[BEGIN Provided data]

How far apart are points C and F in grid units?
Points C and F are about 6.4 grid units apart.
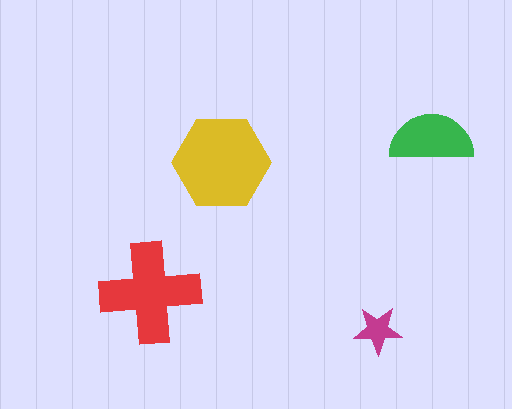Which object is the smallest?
The magenta star.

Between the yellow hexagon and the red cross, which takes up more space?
The yellow hexagon.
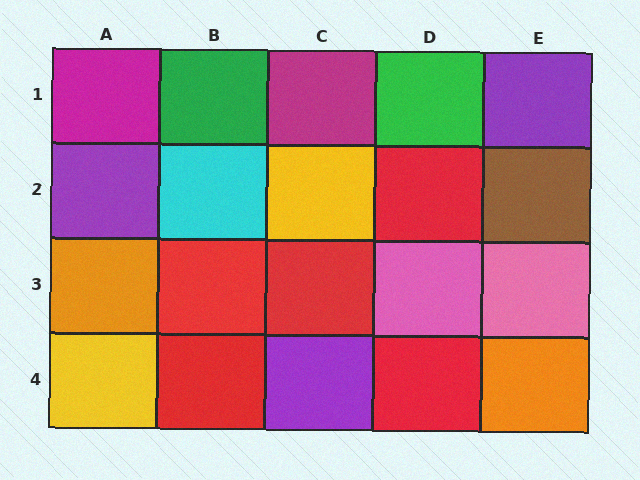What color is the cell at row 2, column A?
Purple.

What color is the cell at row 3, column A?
Orange.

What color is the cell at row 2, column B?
Cyan.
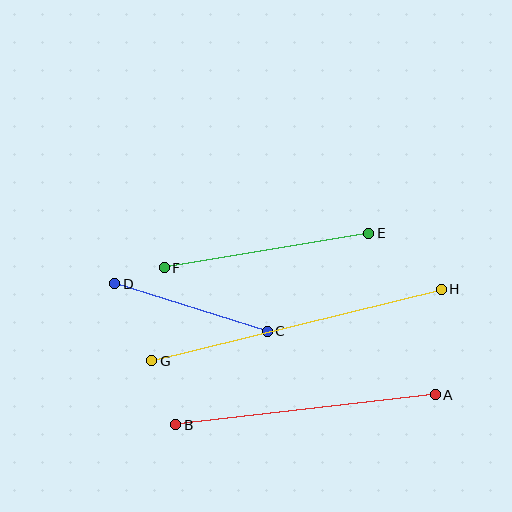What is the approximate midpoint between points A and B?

[END Provided data]

| Goal |
Leave the pictures out, and please copy only the lines from the one with "What color is the cell at row 2, column B?" through the end of the listing.

| Answer below |
What color is the cell at row 2, column B?
Cyan.
What is the approximate midpoint between points A and B?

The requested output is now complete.